What the exercise asks: Quote all of the data exactly as given. Skip every picture it contains.

Data entries:
=======

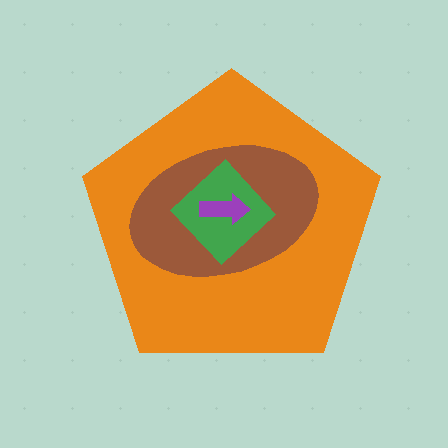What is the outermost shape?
The orange pentagon.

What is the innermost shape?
The purple arrow.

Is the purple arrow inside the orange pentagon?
Yes.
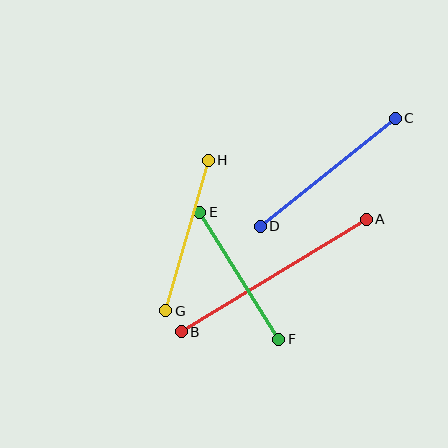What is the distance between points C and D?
The distance is approximately 173 pixels.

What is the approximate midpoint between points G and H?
The midpoint is at approximately (187, 236) pixels.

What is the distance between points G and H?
The distance is approximately 157 pixels.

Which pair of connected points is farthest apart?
Points A and B are farthest apart.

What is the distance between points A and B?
The distance is approximately 217 pixels.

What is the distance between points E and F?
The distance is approximately 149 pixels.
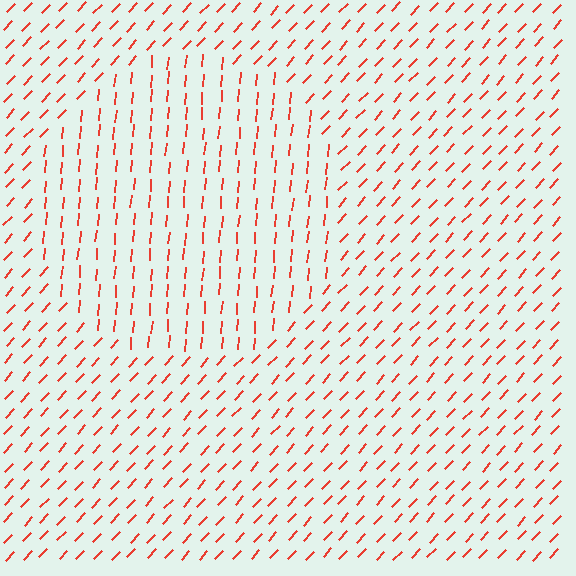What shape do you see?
I see a circle.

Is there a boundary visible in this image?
Yes, there is a texture boundary formed by a change in line orientation.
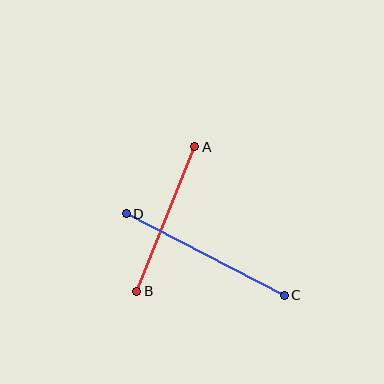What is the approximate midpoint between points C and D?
The midpoint is at approximately (205, 254) pixels.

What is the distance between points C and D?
The distance is approximately 178 pixels.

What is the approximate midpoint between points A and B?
The midpoint is at approximately (166, 219) pixels.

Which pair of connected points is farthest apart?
Points C and D are farthest apart.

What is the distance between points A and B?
The distance is approximately 155 pixels.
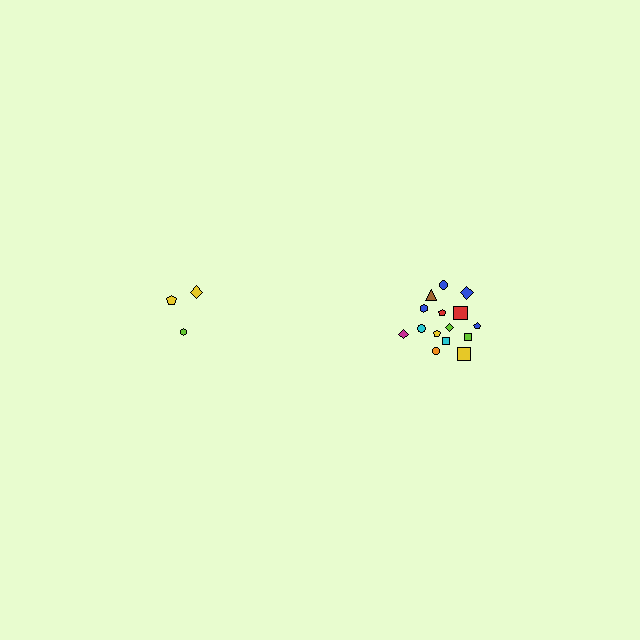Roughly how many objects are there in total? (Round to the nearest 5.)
Roughly 20 objects in total.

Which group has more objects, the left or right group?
The right group.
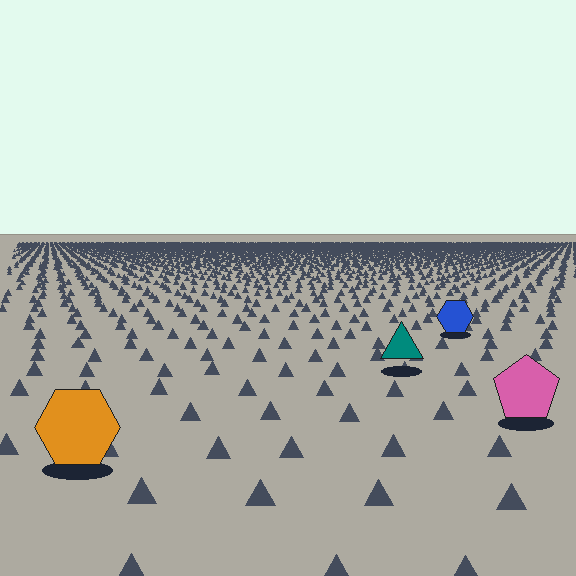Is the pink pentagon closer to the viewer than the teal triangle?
Yes. The pink pentagon is closer — you can tell from the texture gradient: the ground texture is coarser near it.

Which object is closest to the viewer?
The orange hexagon is closest. The texture marks near it are larger and more spread out.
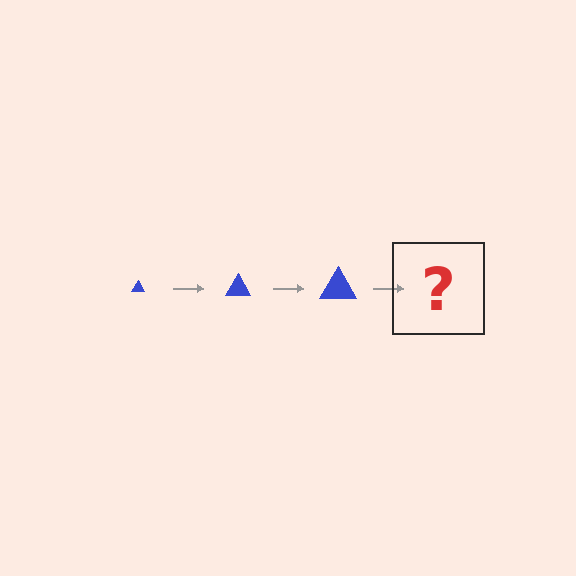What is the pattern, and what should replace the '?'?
The pattern is that the triangle gets progressively larger each step. The '?' should be a blue triangle, larger than the previous one.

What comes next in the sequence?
The next element should be a blue triangle, larger than the previous one.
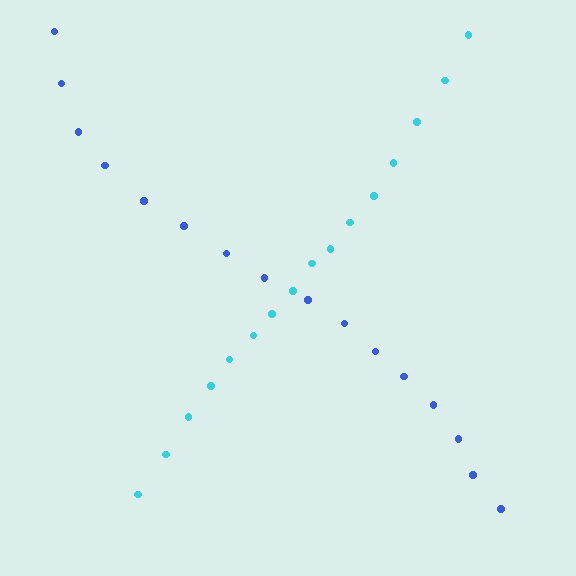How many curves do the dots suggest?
There are 2 distinct paths.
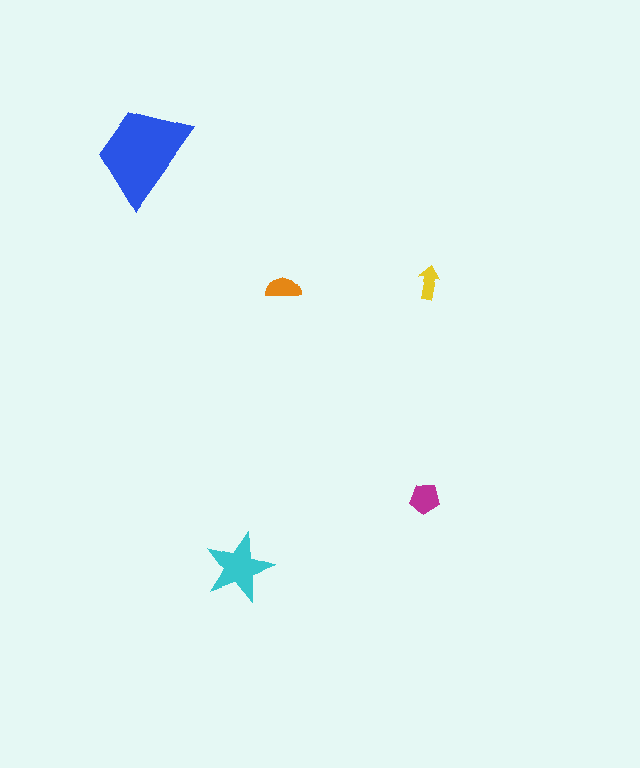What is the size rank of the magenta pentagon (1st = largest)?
3rd.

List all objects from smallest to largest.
The yellow arrow, the orange semicircle, the magenta pentagon, the cyan star, the blue trapezoid.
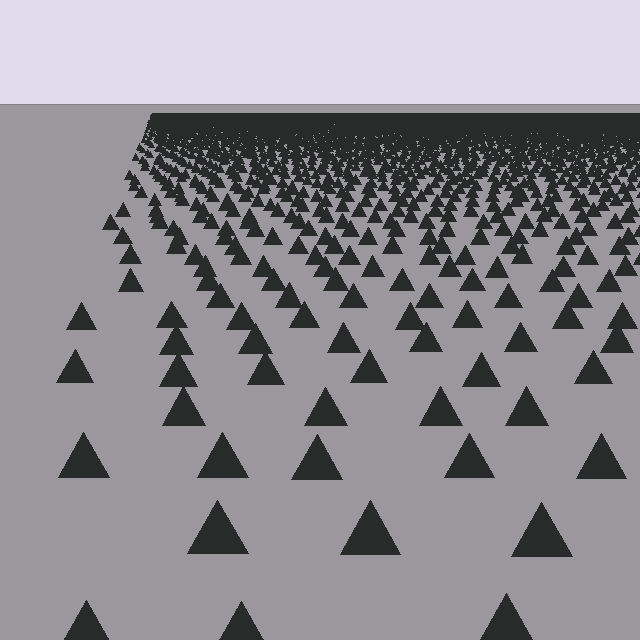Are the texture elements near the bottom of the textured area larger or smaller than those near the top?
Larger. Near the bottom, elements are closer to the viewer and appear at a bigger on-screen size.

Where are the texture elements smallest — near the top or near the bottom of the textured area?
Near the top.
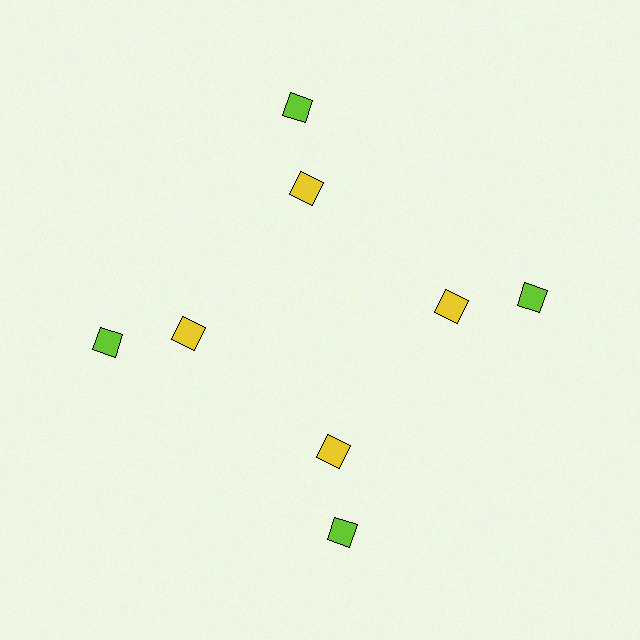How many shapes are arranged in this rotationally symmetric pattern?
There are 8 shapes, arranged in 4 groups of 2.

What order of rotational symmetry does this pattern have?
This pattern has 4-fold rotational symmetry.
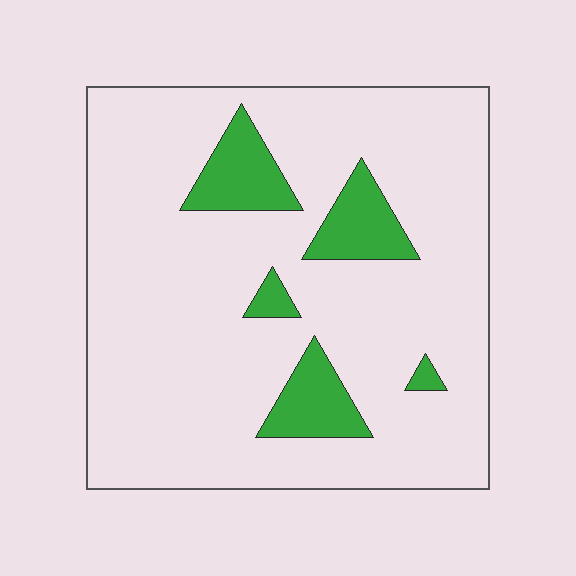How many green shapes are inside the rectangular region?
5.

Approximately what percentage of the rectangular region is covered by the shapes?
Approximately 15%.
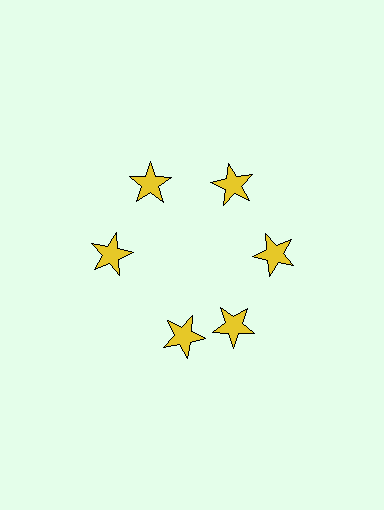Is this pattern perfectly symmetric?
No. The 6 yellow stars are arranged in a ring, but one element near the 7 o'clock position is rotated out of alignment along the ring, breaking the 6-fold rotational symmetry.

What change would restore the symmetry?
The symmetry would be restored by rotating it back into even spacing with its neighbors so that all 6 stars sit at equal angles and equal distance from the center.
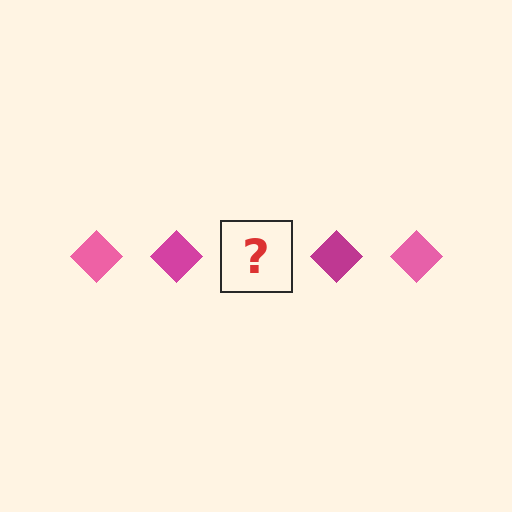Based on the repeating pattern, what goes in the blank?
The blank should be a pink diamond.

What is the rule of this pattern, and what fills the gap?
The rule is that the pattern cycles through pink, magenta diamonds. The gap should be filled with a pink diamond.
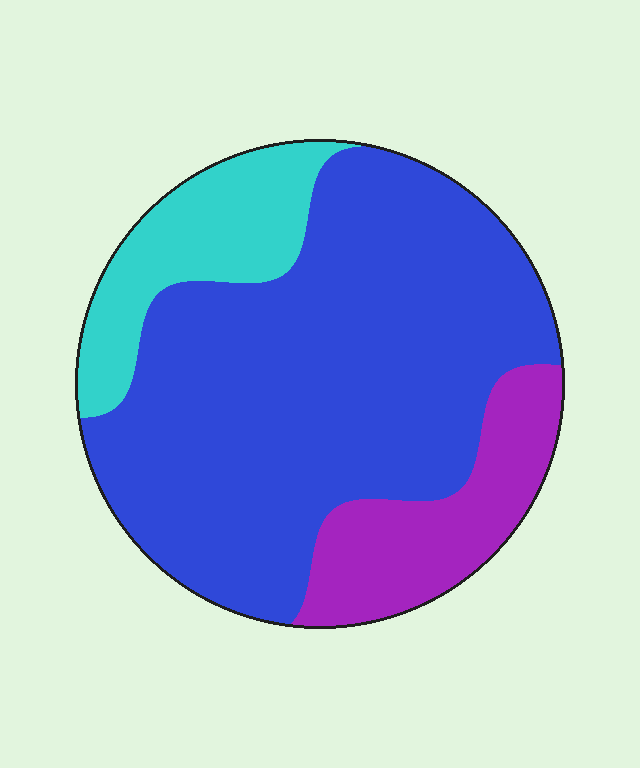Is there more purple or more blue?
Blue.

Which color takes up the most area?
Blue, at roughly 70%.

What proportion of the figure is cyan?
Cyan covers 16% of the figure.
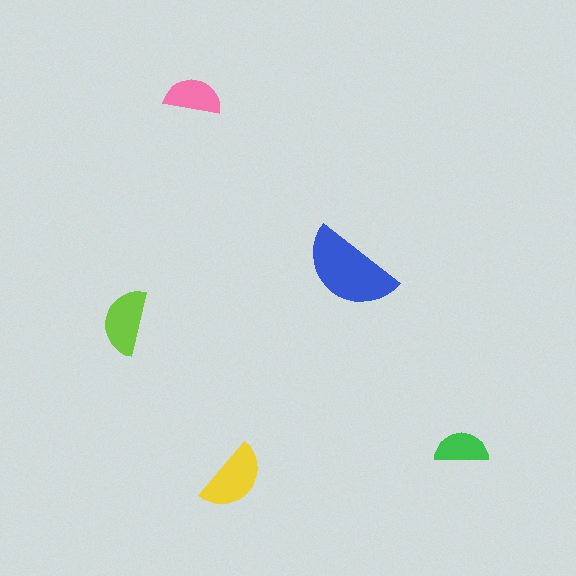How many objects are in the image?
There are 5 objects in the image.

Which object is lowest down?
The yellow semicircle is bottommost.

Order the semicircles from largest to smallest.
the blue one, the yellow one, the lime one, the pink one, the green one.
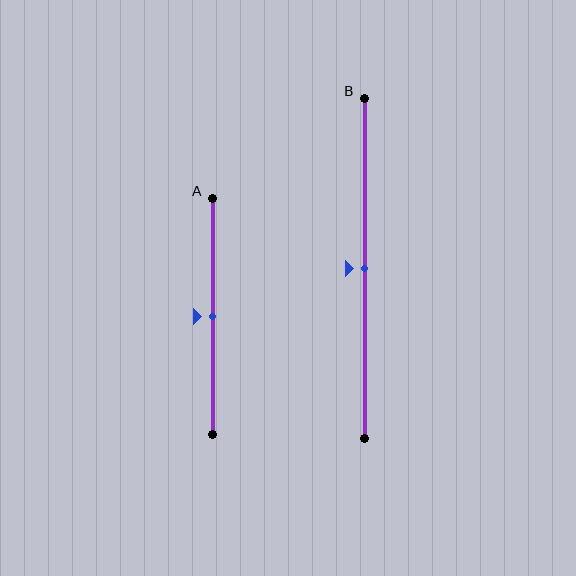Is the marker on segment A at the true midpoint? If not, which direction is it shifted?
Yes, the marker on segment A is at the true midpoint.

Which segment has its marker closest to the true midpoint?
Segment A has its marker closest to the true midpoint.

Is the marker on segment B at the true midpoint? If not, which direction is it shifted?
Yes, the marker on segment B is at the true midpoint.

=======

Response to this exercise:
What is the outermost shape?
The orange pentagon.

What is the innermost shape?
The purple arrow.

Is the purple arrow inside the orange pentagon?
Yes.
What is the distance between points C and D?
The distance is approximately 173 pixels.

What is the approximate midpoint between points G and H?
The midpoint is at approximately (187, 236) pixels.

What is the distance between points G and H?
The distance is approximately 157 pixels.

Which pair of connected points is farthest apart?
Points A and B are farthest apart.

What is the distance between points A and B?
The distance is approximately 217 pixels.

What is the distance between points E and F?
The distance is approximately 149 pixels.
What shape do you see?
I see a circle.

Is there a boundary visible in this image?
Yes, there is a texture boundary formed by a change in line orientation.
What is the approximate midpoint between points C and D?
The midpoint is at approximately (205, 254) pixels.

What is the distance between points C and D?
The distance is approximately 178 pixels.

What is the approximate midpoint between points A and B?
The midpoint is at approximately (166, 219) pixels.

Which pair of connected points is farthest apart?
Points C and D are farthest apart.

What is the distance between points A and B?
The distance is approximately 155 pixels.
Roughly how many objects are there in total? (Round to the nearest 5.)
Roughly 20 objects in total.

Which group has more objects, the left or right group?
The right group.
Is the pink pentagon closer to the viewer than the teal triangle?
Yes. The pink pentagon is closer — you can tell from the texture gradient: the ground texture is coarser near it.

Which object is closest to the viewer?
The orange hexagon is closest. The texture marks near it are larger and more spread out.
What is the pattern, and what should replace the '?'?
The pattern is that the triangle gets progressively larger each step. The '?' should be a blue triangle, larger than the previous one.

What comes next in the sequence?
The next element should be a blue triangle, larger than the previous one.
How many curves do the dots suggest?
There are 2 distinct paths.
What is the size rank of the magenta pentagon (1st = largest)?
3rd.

List all objects from smallest to largest.
The yellow arrow, the orange semicircle, the magenta pentagon, the cyan star, the blue trapezoid.
Are the texture elements near the bottom of the textured area larger or smaller than those near the top?
Larger. Near the bottom, elements are closer to the viewer and appear at a bigger on-screen size.

Where are the texture elements smallest — near the top or near the bottom of the textured area?
Near the top.
How many shapes are arranged in this rotationally symmetric pattern?
There are 8 shapes, arranged in 4 groups of 2.

What order of rotational symmetry does this pattern have?
This pattern has 4-fold rotational symmetry.
How many green shapes are inside the rectangular region?
5.

Approximately what percentage of the rectangular region is covered by the shapes?
Approximately 15%.
Is this pattern perfectly symmetric?
No. The 6 yellow stars are arranged in a ring, but one element near the 7 o'clock position is rotated out of alignment along the ring, breaking the 6-fold rotational symmetry.

What change would restore the symmetry?
The symmetry would be restored by rotating it back into even spacing with its neighbors so that all 6 stars sit at equal angles and equal distance from the center.
Based on the repeating pattern, what goes in the blank?
The blank should be a pink diamond.

What is the rule of this pattern, and what fills the gap?
The rule is that the pattern cycles through pink, magenta diamonds. The gap should be filled with a pink diamond.
Is there more purple or more blue?
Blue.

Which color takes up the most area?
Blue, at roughly 70%.

What proportion of the figure is cyan?
Cyan covers 16% of the figure.
How many objects are in the image?
There are 5 objects in the image.

Which object is lowest down?
The yellow semicircle is bottommost.

Order the semicircles from largest to smallest.
the blue one, the yellow one, the lime one, the pink one, the green one.
Is the marker on segment A at the true midpoint? If not, which direction is it shifted?
Yes, the marker on segment A is at the true midpoint.

Which segment has its marker closest to the true midpoint?
Segment A has its marker closest to the true midpoint.

Is the marker on segment B at the true midpoint? If not, which direction is it shifted?
Yes, the marker on segment B is at the true midpoint.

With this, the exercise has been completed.